### [YOUR TASK]
Extract the full listing verbatim and drop any pictures from your copy.

(Some records)
- - -

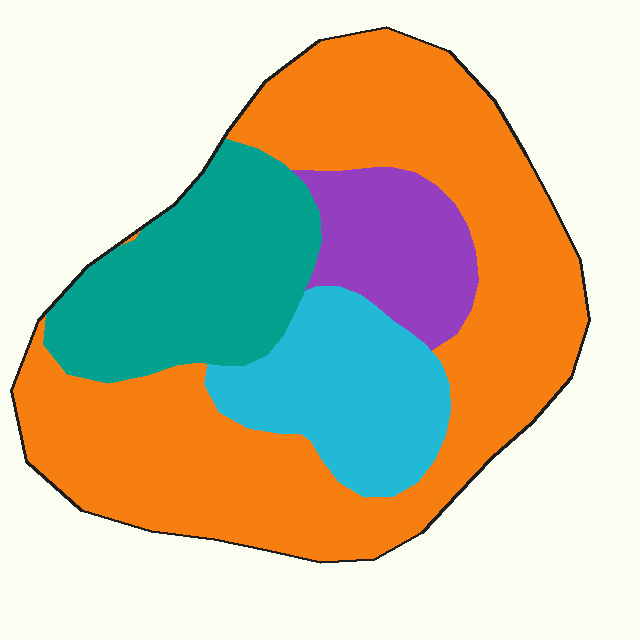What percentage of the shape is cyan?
Cyan covers around 15% of the shape.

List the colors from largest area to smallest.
From largest to smallest: orange, teal, cyan, purple.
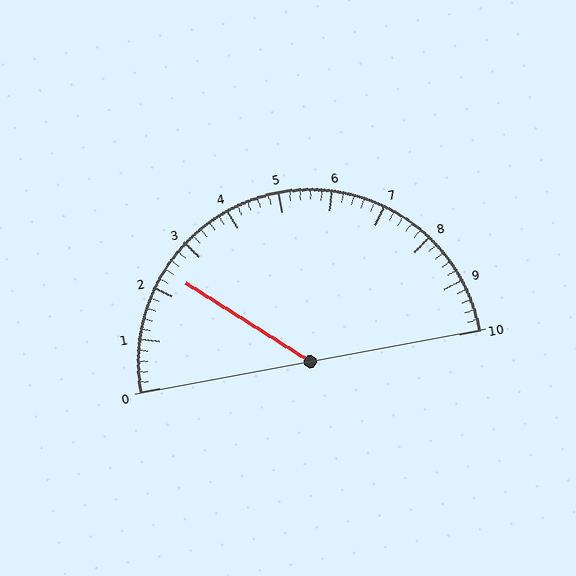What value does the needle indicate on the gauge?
The needle indicates approximately 2.4.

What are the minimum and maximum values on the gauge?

- - -

### [EXERCISE ANSWER]
What percentage of the shape is cyan?
Cyan covers around 15% of the shape.

List the colors from largest area to smallest.
From largest to smallest: orange, teal, cyan, purple.
What value does the needle indicate on the gauge?
The needle indicates approximately 2.4.

What are the minimum and maximum values on the gauge?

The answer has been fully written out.